+++ Stored rows +++

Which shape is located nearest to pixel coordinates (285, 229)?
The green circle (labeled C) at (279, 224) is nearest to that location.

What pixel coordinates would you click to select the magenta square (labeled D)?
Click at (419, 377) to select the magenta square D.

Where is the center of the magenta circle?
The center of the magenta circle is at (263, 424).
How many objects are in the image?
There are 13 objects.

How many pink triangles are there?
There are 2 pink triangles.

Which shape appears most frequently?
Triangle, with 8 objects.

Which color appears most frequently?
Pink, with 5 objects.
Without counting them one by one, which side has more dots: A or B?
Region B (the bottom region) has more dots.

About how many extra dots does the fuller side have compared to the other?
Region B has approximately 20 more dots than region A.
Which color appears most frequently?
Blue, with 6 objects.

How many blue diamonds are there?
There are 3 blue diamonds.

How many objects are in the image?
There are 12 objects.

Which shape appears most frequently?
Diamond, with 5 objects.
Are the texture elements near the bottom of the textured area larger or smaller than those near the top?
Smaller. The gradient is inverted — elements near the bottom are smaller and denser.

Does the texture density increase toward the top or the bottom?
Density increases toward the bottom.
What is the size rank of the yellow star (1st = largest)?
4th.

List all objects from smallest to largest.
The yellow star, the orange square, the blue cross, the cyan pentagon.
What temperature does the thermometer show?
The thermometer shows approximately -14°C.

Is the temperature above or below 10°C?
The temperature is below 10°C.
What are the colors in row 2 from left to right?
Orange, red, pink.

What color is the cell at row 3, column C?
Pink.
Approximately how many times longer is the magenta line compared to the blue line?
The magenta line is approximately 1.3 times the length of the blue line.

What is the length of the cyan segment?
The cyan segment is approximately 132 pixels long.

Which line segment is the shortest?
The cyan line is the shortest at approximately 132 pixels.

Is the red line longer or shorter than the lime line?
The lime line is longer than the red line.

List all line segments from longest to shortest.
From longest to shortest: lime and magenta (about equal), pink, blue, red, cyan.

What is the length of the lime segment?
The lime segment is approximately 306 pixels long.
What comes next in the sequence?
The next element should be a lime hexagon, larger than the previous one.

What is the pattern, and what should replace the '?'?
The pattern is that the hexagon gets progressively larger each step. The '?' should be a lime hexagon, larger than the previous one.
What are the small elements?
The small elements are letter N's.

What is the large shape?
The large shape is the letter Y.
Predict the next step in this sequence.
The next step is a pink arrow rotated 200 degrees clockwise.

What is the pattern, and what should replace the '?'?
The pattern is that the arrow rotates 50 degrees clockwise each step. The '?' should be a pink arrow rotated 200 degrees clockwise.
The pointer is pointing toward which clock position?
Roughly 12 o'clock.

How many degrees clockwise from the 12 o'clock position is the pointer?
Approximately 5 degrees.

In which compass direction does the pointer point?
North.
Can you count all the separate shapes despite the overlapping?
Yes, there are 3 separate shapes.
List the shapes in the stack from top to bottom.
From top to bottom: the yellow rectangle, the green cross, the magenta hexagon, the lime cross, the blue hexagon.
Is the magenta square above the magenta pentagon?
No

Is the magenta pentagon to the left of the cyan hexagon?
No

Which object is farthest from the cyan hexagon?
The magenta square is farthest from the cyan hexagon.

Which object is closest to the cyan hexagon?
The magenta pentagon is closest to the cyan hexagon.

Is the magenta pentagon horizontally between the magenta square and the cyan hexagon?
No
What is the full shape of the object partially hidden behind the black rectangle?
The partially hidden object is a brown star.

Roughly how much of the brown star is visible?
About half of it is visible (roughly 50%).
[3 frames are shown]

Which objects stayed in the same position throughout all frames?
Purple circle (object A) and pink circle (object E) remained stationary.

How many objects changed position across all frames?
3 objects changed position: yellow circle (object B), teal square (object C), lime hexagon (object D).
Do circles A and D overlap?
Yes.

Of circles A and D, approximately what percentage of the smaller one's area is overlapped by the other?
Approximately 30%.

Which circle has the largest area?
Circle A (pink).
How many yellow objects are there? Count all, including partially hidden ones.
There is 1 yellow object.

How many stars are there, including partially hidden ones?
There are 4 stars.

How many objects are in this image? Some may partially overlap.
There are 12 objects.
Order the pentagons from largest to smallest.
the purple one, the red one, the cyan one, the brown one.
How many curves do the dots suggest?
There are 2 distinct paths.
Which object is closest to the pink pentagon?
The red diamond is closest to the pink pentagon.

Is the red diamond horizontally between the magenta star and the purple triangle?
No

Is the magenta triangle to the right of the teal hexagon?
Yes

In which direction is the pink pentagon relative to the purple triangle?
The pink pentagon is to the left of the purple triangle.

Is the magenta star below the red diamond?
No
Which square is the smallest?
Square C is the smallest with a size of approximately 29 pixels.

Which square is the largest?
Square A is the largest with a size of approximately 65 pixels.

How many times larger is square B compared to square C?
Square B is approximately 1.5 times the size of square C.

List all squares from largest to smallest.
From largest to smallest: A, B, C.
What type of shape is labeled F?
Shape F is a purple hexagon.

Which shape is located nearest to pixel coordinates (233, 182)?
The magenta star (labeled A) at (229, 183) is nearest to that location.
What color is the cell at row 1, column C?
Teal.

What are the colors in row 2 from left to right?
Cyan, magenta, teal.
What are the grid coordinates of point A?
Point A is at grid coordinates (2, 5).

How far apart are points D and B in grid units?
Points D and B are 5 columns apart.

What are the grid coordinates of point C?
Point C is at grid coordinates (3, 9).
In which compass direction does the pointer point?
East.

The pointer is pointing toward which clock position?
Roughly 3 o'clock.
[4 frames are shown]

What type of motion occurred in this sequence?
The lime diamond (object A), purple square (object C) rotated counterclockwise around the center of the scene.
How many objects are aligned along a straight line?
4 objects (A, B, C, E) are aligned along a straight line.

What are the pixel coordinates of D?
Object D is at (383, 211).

+++

**Short exercise**
Type out the material again exactly as presented.

**Worked solution**
Which shape is located nearest to pixel coordinates (285, 229)?
The green circle (labeled C) at (279, 224) is nearest to that location.

What pixel coordinates would you click to select the magenta square (labeled D)?
Click at (419, 377) to select the magenta square D.

Where is the center of the magenta circle?
The center of the magenta circle is at (263, 424).
How many objects are in the image?
There are 13 objects.

How many pink triangles are there?
There are 2 pink triangles.

Which shape appears most frequently?
Triangle, with 8 objects.

Which color appears most frequently?
Pink, with 5 objects.
Without counting them one by one, which side has more dots: A or B?
Region B (the bottom region) has more dots.

About how many extra dots does the fuller side have compared to the other?
Region B has approximately 20 more dots than region A.
Which color appears most frequently?
Blue, with 6 objects.

How many blue diamonds are there?
There are 3 blue diamonds.

How many objects are in the image?
There are 12 objects.

Which shape appears most frequently?
Diamond, with 5 objects.
Are the texture elements near the bottom of the textured area larger or smaller than those near the top?
Smaller. The gradient is inverted — elements near the bottom are smaller and denser.

Does the texture density increase toward the top or the bottom?
Density increases toward the bottom.
What is the size rank of the yellow star (1st = largest)?
4th.

List all objects from smallest to largest.
The yellow star, the orange square, the blue cross, the cyan pentagon.
What temperature does the thermometer show?
The thermometer shows approximately -14°C.

Is the temperature above or below 10°C?
The temperature is below 10°C.
What are the colors in row 2 from left to right?
Orange, red, pink.

What color is the cell at row 3, column C?
Pink.
Approximately how many times longer is the magenta line compared to the blue line?
The magenta line is approximately 1.3 times the length of the blue line.

What is the length of the cyan segment?
The cyan segment is approximately 132 pixels long.

Which line segment is the shortest?
The cyan line is the shortest at approximately 132 pixels.

Is the red line longer or shorter than the lime line?
The lime line is longer than the red line.

List all line segments from longest to shortest.
From longest to shortest: lime and magenta (about equal), pink, blue, red, cyan.

What is the length of the lime segment?
The lime segment is approximately 306 pixels long.
What comes next in the sequence?
The next element should be a lime hexagon, larger than the previous one.

What is the pattern, and what should replace the '?'?
The pattern is that the hexagon gets progressively larger each step. The '?' should be a lime hexagon, larger than the previous one.
What are the small elements?
The small elements are letter N's.

What is the large shape?
The large shape is the letter Y.
Predict the next step in this sequence.
The next step is a pink arrow rotated 200 degrees clockwise.

What is the pattern, and what should replace the '?'?
The pattern is that the arrow rotates 50 degrees clockwise each step. The '?' should be a pink arrow rotated 200 degrees clockwise.
The pointer is pointing toward which clock position?
Roughly 12 o'clock.

How many degrees clockwise from the 12 o'clock position is the pointer?
Approximately 5 degrees.

In which compass direction does the pointer point?
North.
Can you count all the separate shapes despite the overlapping?
Yes, there are 3 separate shapes.
List the shapes in the stack from top to bottom.
From top to bottom: the yellow rectangle, the green cross, the magenta hexagon, the lime cross, the blue hexagon.
Is the magenta square above the magenta pentagon?
No

Is the magenta pentagon to the left of the cyan hexagon?
No

Which object is farthest from the cyan hexagon?
The magenta square is farthest from the cyan hexagon.

Which object is closest to the cyan hexagon?
The magenta pentagon is closest to the cyan hexagon.

Is the magenta pentagon horizontally between the magenta square and the cyan hexagon?
No
What is the full shape of the object partially hidden behind the black rectangle?
The partially hidden object is a brown star.

Roughly how much of the brown star is visible?
About half of it is visible (roughly 50%).
[3 frames are shown]

Which objects stayed in the same position throughout all frames?
Purple circle (object A) and pink circle (object E) remained stationary.

How many objects changed position across all frames?
3 objects changed position: yellow circle (object B), teal square (object C), lime hexagon (object D).
Do circles A and D overlap?
Yes.

Of circles A and D, approximately what percentage of the smaller one's area is overlapped by the other?
Approximately 30%.

Which circle has the largest area?
Circle A (pink).
How many yellow objects are there? Count all, including partially hidden ones.
There is 1 yellow object.

How many stars are there, including partially hidden ones?
There are 4 stars.

How many objects are in this image? Some may partially overlap.
There are 12 objects.
Order the pentagons from largest to smallest.
the purple one, the red one, the cyan one, the brown one.
How many curves do the dots suggest?
There are 2 distinct paths.
Which object is closest to the pink pentagon?
The red diamond is closest to the pink pentagon.

Is the red diamond horizontally between the magenta star and the purple triangle?
No

Is the magenta triangle to the right of the teal hexagon?
Yes

In which direction is the pink pentagon relative to the purple triangle?
The pink pentagon is to the left of the purple triangle.

Is the magenta star below the red diamond?
No
Which square is the smallest?
Square C is the smallest with a size of approximately 29 pixels.

Which square is the largest?
Square A is the largest with a size of approximately 65 pixels.

How many times larger is square B compared to square C?
Square B is approximately 1.5 times the size of square C.

List all squares from largest to smallest.
From largest to smallest: A, B, C.
What type of shape is labeled F?
Shape F is a purple hexagon.

Which shape is located nearest to pixel coordinates (233, 182)?
The magenta star (labeled A) at (229, 183) is nearest to that location.
What color is the cell at row 1, column C?
Teal.

What are the colors in row 2 from left to right?
Cyan, magenta, teal.
What are the grid coordinates of point A?
Point A is at grid coordinates (2, 5).

How far apart are points D and B in grid units?
Points D and B are 5 columns apart.

What are the grid coordinates of point C?
Point C is at grid coordinates (3, 9).
In which compass direction does the pointer point?
East.

The pointer is pointing toward which clock position?
Roughly 3 o'clock.
[4 frames are shown]

What type of motion occurred in this sequence?
The lime diamond (object A), purple square (object C) rotated counterclockwise around the center of the scene.
How many objects are aligned along a straight line?
4 objects (A, B, C, E) are aligned along a straight line.

What are the pixel coordinates of D?
Object D is at (383, 211).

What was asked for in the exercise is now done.